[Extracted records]
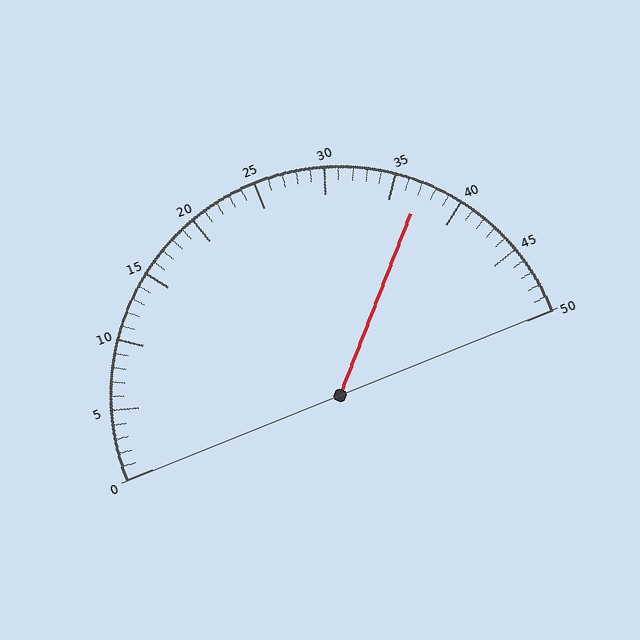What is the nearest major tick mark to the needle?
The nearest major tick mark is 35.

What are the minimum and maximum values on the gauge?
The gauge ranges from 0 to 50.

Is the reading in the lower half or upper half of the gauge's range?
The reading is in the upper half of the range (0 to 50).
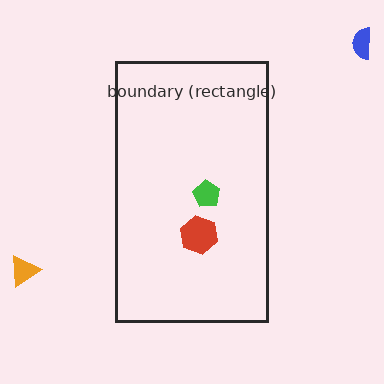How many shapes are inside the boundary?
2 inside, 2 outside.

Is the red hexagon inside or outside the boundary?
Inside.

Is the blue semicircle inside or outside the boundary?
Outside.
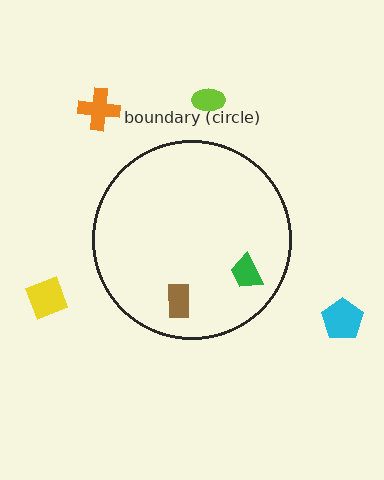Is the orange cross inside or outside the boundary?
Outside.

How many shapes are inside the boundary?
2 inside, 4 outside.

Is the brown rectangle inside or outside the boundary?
...
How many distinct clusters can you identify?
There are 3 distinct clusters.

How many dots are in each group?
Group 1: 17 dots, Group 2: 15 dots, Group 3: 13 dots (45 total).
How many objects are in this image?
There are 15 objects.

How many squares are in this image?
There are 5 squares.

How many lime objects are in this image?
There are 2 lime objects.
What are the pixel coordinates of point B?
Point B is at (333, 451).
--
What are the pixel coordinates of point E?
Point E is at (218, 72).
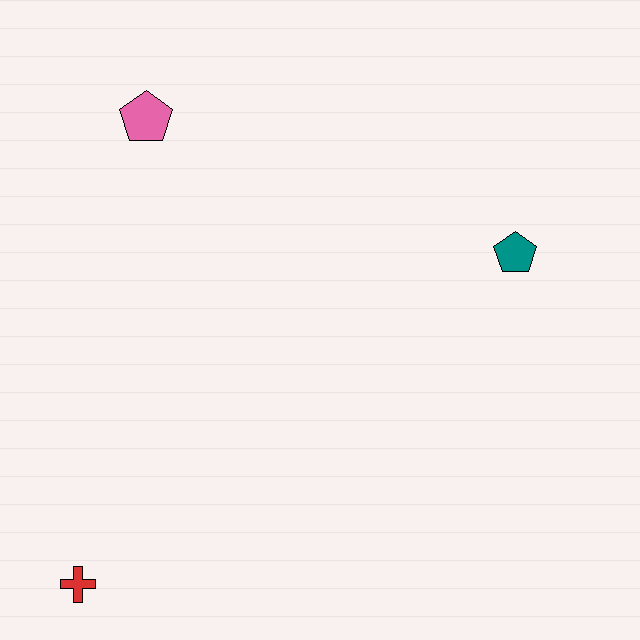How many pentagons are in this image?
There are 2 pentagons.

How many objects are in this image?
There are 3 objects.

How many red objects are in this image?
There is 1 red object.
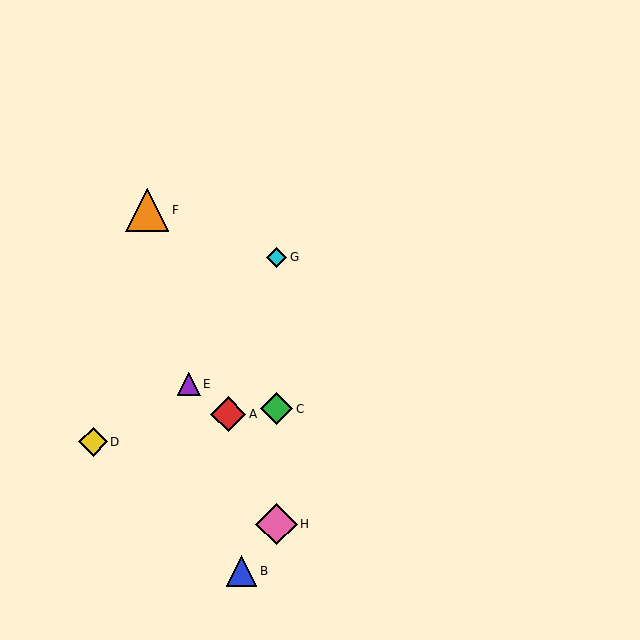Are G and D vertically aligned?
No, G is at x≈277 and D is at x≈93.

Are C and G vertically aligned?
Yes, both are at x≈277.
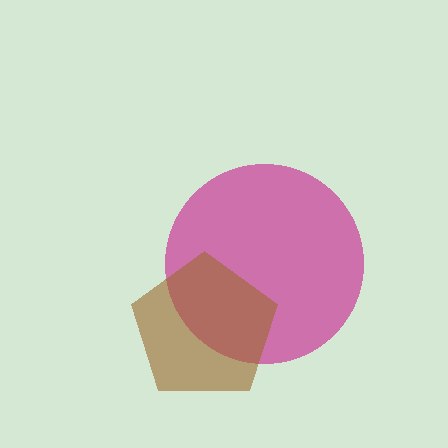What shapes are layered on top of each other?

What the task asks
Using the data above, print only the lines starting at the one with "How many red objects are in this image?" and ending at the one with "What shapes are layered on top of each other?", exactly as they stand, minus the pictures.

Task solution
How many red objects are in this image?
There is 1 red object.
Are G and D vertically aligned?
No, G is at x≈277 and D is at x≈93.

Are C and G vertically aligned?
Yes, both are at x≈277.
What shapes are layered on top of each other?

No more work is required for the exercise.